Entries from a figure question set
· · · · · · ·
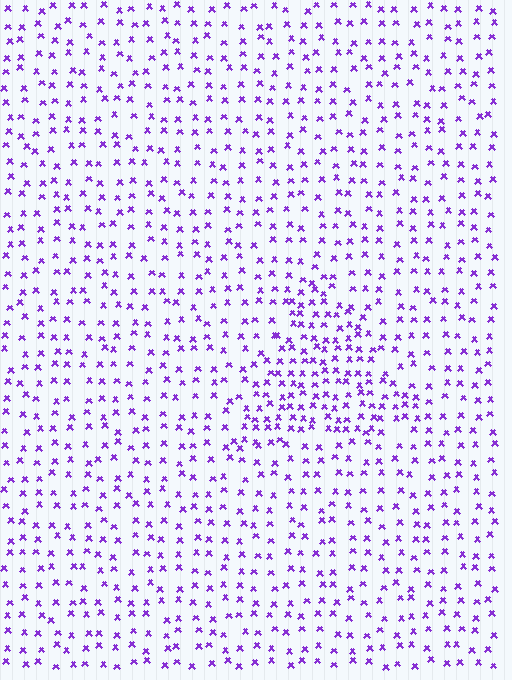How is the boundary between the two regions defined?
The boundary is defined by a change in element density (approximately 1.9x ratio). All elements are the same color, size, and shape.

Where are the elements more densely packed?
The elements are more densely packed inside the triangle boundary.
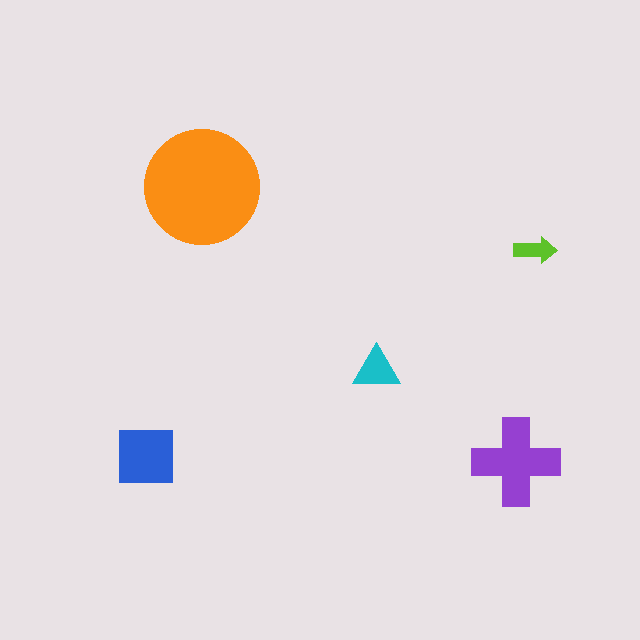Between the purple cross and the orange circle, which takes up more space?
The orange circle.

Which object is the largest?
The orange circle.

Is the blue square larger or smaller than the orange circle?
Smaller.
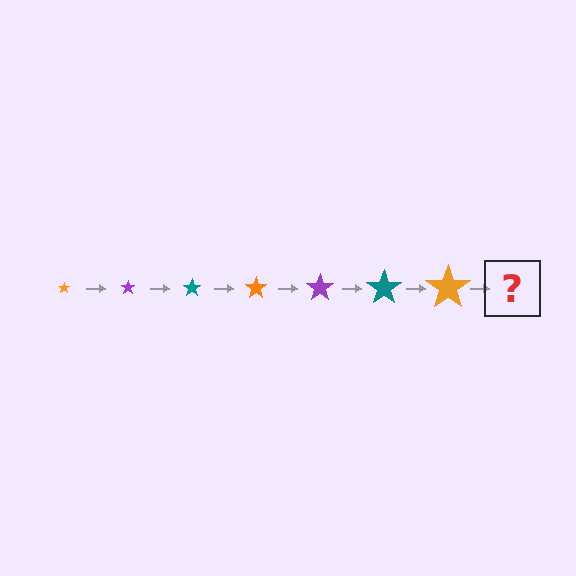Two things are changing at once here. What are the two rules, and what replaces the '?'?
The two rules are that the star grows larger each step and the color cycles through orange, purple, and teal. The '?' should be a purple star, larger than the previous one.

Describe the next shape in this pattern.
It should be a purple star, larger than the previous one.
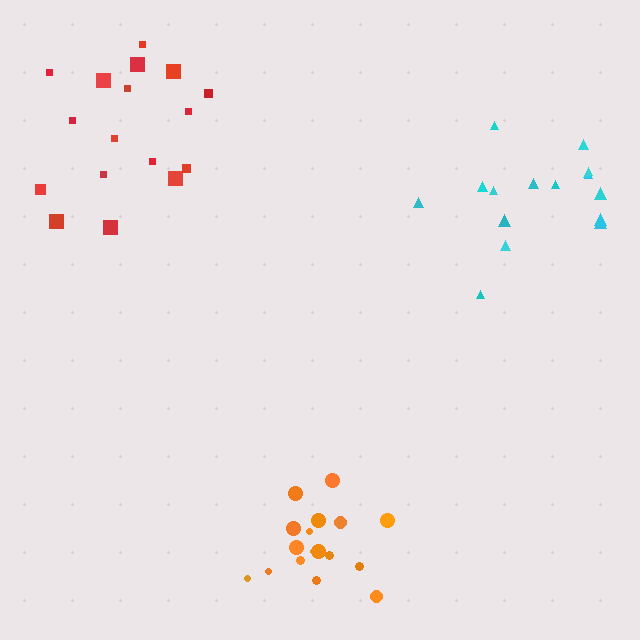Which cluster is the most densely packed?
Orange.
· · · · · · ·
▸ Instruction: Leave out each picture and extract the lines from the one containing "Which object is the largest?" through the end of the records above, inclusive, exactly as they stand.

▸ Expected answer:
Which object is the largest?
The orange circle.

Is the blue square larger or smaller than the orange circle?
Smaller.
Two things are changing at once here. What are the two rules, and what replaces the '?'?
The two rules are that the star grows larger each step and the color cycles through orange, purple, and teal. The '?' should be a purple star, larger than the previous one.

Describe the next shape in this pattern.
It should be a purple star, larger than the previous one.
Which cluster is the most densely packed?
Orange.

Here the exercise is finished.